### Prompt
Reproduce all of the material word for word.

### Data to process
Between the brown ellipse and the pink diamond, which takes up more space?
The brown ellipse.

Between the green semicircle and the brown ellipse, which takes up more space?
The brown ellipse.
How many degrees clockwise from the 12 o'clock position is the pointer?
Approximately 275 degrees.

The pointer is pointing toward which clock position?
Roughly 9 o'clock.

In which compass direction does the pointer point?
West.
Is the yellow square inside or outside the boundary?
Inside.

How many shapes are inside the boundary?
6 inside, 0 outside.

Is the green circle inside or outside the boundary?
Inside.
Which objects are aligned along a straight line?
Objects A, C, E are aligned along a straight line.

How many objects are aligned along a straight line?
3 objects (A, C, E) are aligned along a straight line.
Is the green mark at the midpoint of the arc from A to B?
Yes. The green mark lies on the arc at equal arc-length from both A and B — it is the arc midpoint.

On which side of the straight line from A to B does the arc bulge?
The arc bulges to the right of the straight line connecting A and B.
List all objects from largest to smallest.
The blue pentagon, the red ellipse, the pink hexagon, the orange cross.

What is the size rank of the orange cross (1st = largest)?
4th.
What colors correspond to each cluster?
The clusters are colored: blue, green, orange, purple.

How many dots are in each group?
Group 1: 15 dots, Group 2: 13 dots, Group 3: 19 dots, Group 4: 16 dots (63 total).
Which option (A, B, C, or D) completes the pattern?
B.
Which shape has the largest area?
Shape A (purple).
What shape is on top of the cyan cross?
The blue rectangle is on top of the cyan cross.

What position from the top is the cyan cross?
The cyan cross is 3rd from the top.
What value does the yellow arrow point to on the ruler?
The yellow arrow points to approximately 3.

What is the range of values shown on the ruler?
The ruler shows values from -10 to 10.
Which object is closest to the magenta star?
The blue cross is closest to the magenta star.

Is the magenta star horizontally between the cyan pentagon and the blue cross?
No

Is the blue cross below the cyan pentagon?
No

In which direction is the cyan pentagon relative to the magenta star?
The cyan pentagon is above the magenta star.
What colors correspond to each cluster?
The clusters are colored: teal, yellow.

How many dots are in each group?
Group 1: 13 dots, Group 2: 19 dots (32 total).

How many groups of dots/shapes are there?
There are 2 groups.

### Final result
Between the brown ellipse and the pink diamond, which takes up more space?
The brown ellipse.

Between the green semicircle and the brown ellipse, which takes up more space?
The brown ellipse.
How many degrees clockwise from the 12 o'clock position is the pointer?
Approximately 275 degrees.

The pointer is pointing toward which clock position?
Roughly 9 o'clock.

In which compass direction does the pointer point?
West.
Is the yellow square inside or outside the boundary?
Inside.

How many shapes are inside the boundary?
6 inside, 0 outside.

Is the green circle inside or outside the boundary?
Inside.
Which objects are aligned along a straight line?
Objects A, C, E are aligned along a straight line.

How many objects are aligned along a straight line?
3 objects (A, C, E) are aligned along a straight line.
Is the green mark at the midpoint of the arc from A to B?
Yes. The green mark lies on the arc at equal arc-length from both A and B — it is the arc midpoint.

On which side of the straight line from A to B does the arc bulge?
The arc bulges to the right of the straight line connecting A and B.
List all objects from largest to smallest.
The blue pentagon, the red ellipse, the pink hexagon, the orange cross.

What is the size rank of the orange cross (1st = largest)?
4th.
What colors correspond to each cluster?
The clusters are colored: blue, green, orange, purple.

How many dots are in each group?
Group 1: 15 dots, Group 2: 13 dots, Group 3: 19 dots, Group 4: 16 dots (63 total).
Which option (A, B, C, or D) completes the pattern?
B.
Which shape has the largest area?
Shape A (purple).
What shape is on top of the cyan cross?
The blue rectangle is on top of the cyan cross.

What position from the top is the cyan cross?
The cyan cross is 3rd from the top.
What value does the yellow arrow point to on the ruler?
The yellow arrow points to approximately 3.

What is the range of values shown on the ruler?
The ruler shows values from -10 to 10.
Which object is closest to the magenta star?
The blue cross is closest to the magenta star.

Is the magenta star horizontally between the cyan pentagon and the blue cross?
No

Is the blue cross below the cyan pentagon?
No

In which direction is the cyan pentagon relative to the magenta star?
The cyan pentagon is above the magenta star.
What colors correspond to each cluster?
The clusters are colored: teal, yellow.

How many dots are in each group?
Group 1: 13 dots, Group 2: 19 dots (32 total).

How many groups of dots/shapes are there?
There are 2 groups.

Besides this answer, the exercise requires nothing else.